* [Stated goal]: Strip the pictures and reproduce the rest of the listing exactly.

Start of Entries supplied

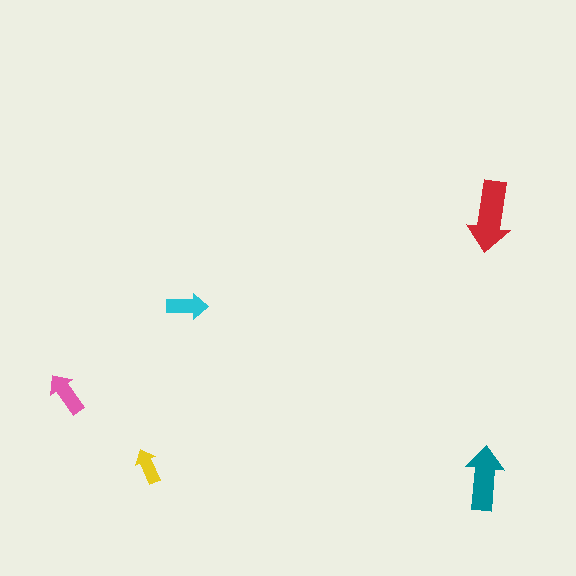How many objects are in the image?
There are 5 objects in the image.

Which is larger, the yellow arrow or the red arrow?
The red one.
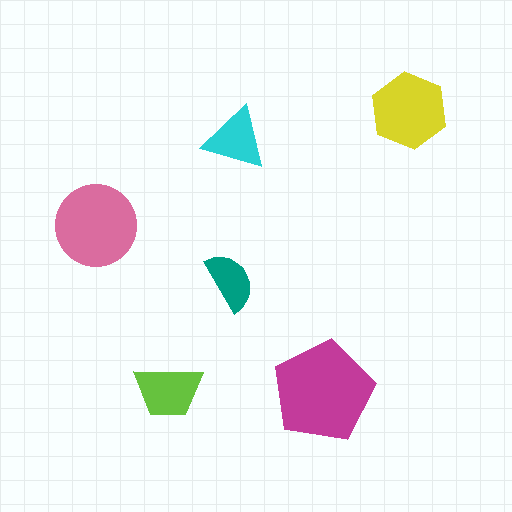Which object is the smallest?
The teal semicircle.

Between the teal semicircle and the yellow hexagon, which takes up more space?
The yellow hexagon.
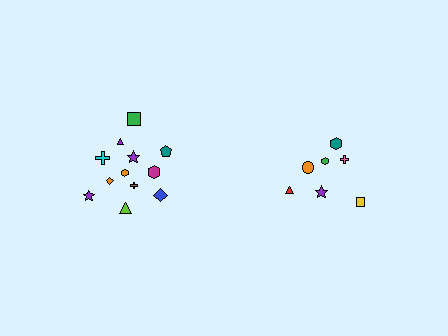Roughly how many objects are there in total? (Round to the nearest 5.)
Roughly 20 objects in total.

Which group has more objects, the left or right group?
The left group.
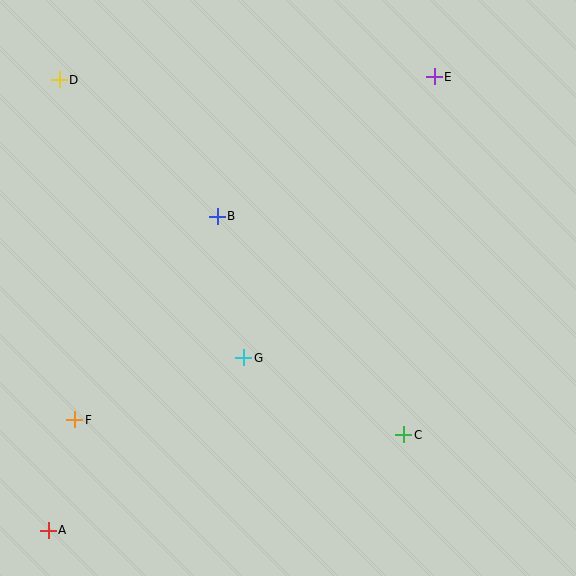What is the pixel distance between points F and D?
The distance between F and D is 340 pixels.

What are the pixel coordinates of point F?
Point F is at (75, 420).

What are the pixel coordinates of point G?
Point G is at (244, 358).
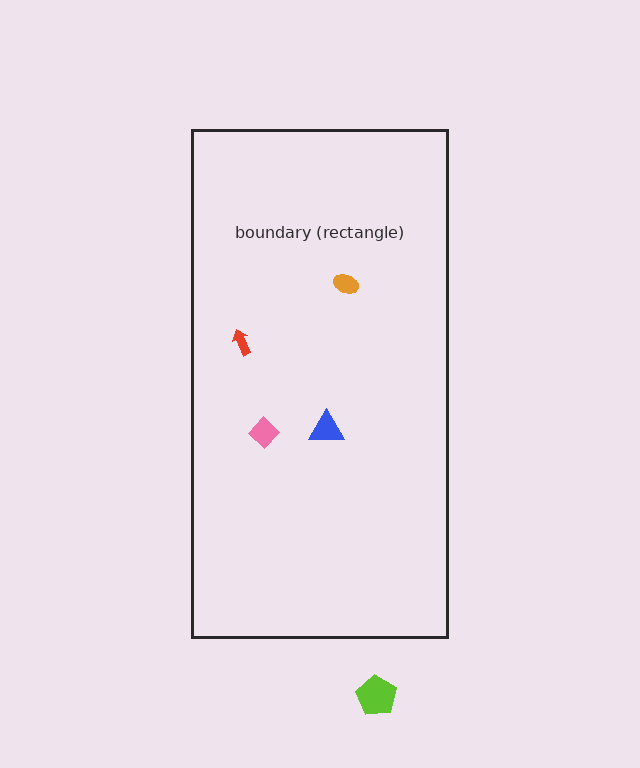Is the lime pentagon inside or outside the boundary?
Outside.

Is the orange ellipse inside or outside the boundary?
Inside.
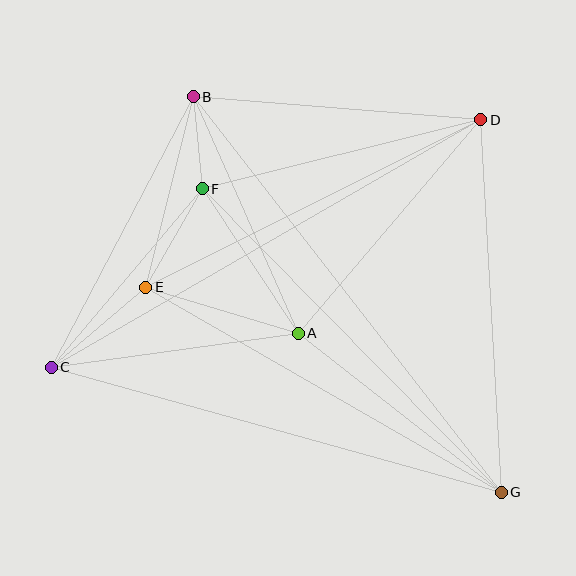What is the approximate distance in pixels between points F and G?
The distance between F and G is approximately 426 pixels.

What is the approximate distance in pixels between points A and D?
The distance between A and D is approximately 281 pixels.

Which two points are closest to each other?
Points B and F are closest to each other.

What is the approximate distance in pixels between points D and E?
The distance between D and E is approximately 375 pixels.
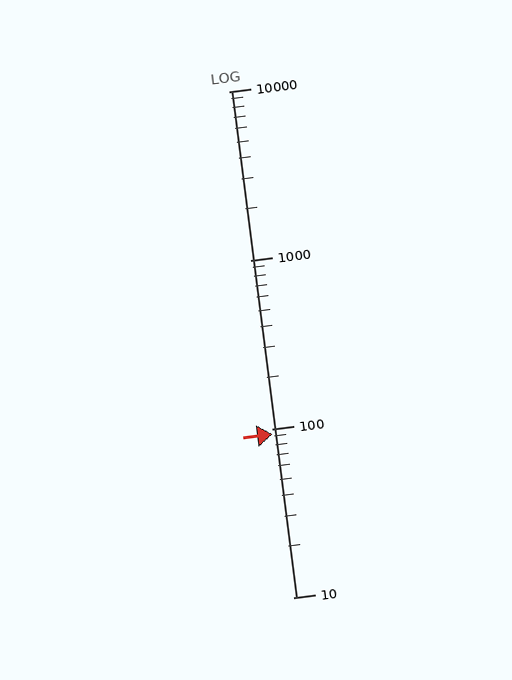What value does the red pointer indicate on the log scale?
The pointer indicates approximately 93.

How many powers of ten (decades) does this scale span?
The scale spans 3 decades, from 10 to 10000.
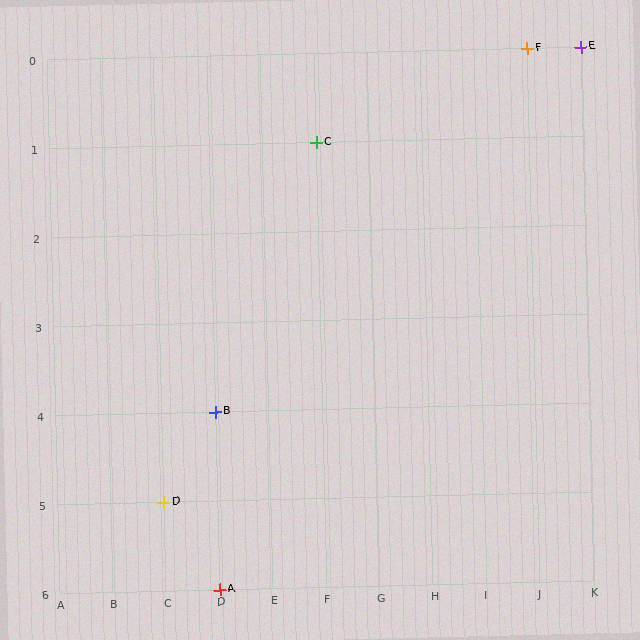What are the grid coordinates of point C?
Point C is at grid coordinates (F, 1).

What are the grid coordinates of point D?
Point D is at grid coordinates (C, 5).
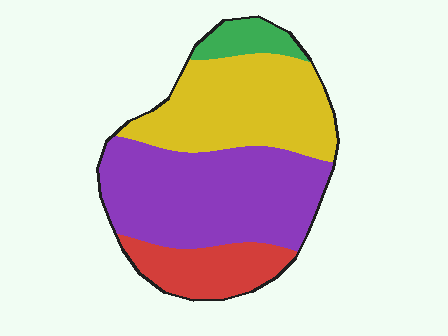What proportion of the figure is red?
Red covers about 15% of the figure.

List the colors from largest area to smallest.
From largest to smallest: purple, yellow, red, green.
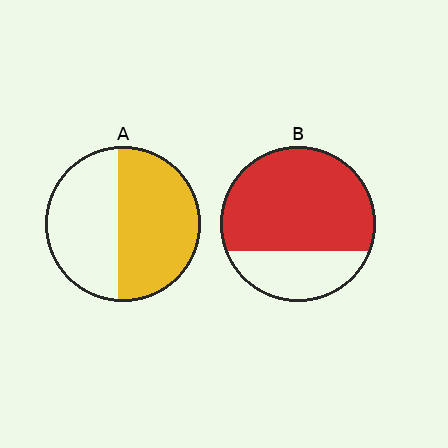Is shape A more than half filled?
Yes.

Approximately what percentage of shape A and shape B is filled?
A is approximately 55% and B is approximately 70%.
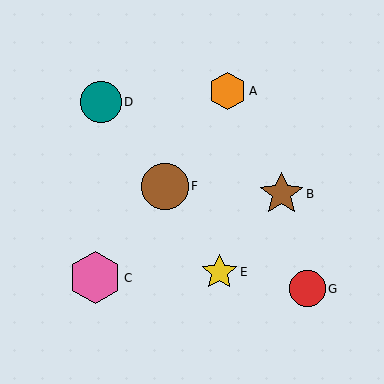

End of Entries supplied

* [The output]:
How many objects are in the image?
There are 5 objects in the image.

Which is larger, the yellow arrow or the red arrow?
The red one.
Which object is the smallest?
The teal semicircle.

Between the teal semicircle and the yellow hexagon, which takes up more space?
The yellow hexagon.
Roughly how many objects are there in total? (Round to the nearest 5.)
Roughly 20 objects in total.

Which group has more objects, the left or right group?
The left group.
What is the pixel distance between points F and D?
The distance between F and D is 340 pixels.

What are the pixel coordinates of point F?
Point F is at (75, 420).

What are the pixel coordinates of point G?
Point G is at (244, 358).
Is the lime pentagon inside or outside the boundary?
Outside.

Is the orange ellipse inside or outside the boundary?
Inside.
What is the approximate distance in pixels between points F and G?
The distance between F and G is approximately 426 pixels.

What is the approximate distance in pixels between points A and D?
The distance between A and D is approximately 281 pixels.

Which two points are closest to each other?
Points B and F are closest to each other.

What is the approximate distance in pixels between points D and E?
The distance between D and E is approximately 375 pixels.
What value does the red pointer indicate on the log scale?
The pointer indicates approximately 93.

How many powers of ten (decades) does this scale span?
The scale spans 3 decades, from 10 to 10000.
What are the grid coordinates of point C?
Point C is at grid coordinates (F, 1).

What are the grid coordinates of point D?
Point D is at grid coordinates (C, 5).
What proportion of the figure is red?
Red covers about 15% of the figure.

List the colors from largest area to smallest.
From largest to smallest: purple, yellow, red, green.
Is shape A more than half filled?
Yes.

Approximately what percentage of shape A and shape B is filled?
A is approximately 55% and B is approximately 70%.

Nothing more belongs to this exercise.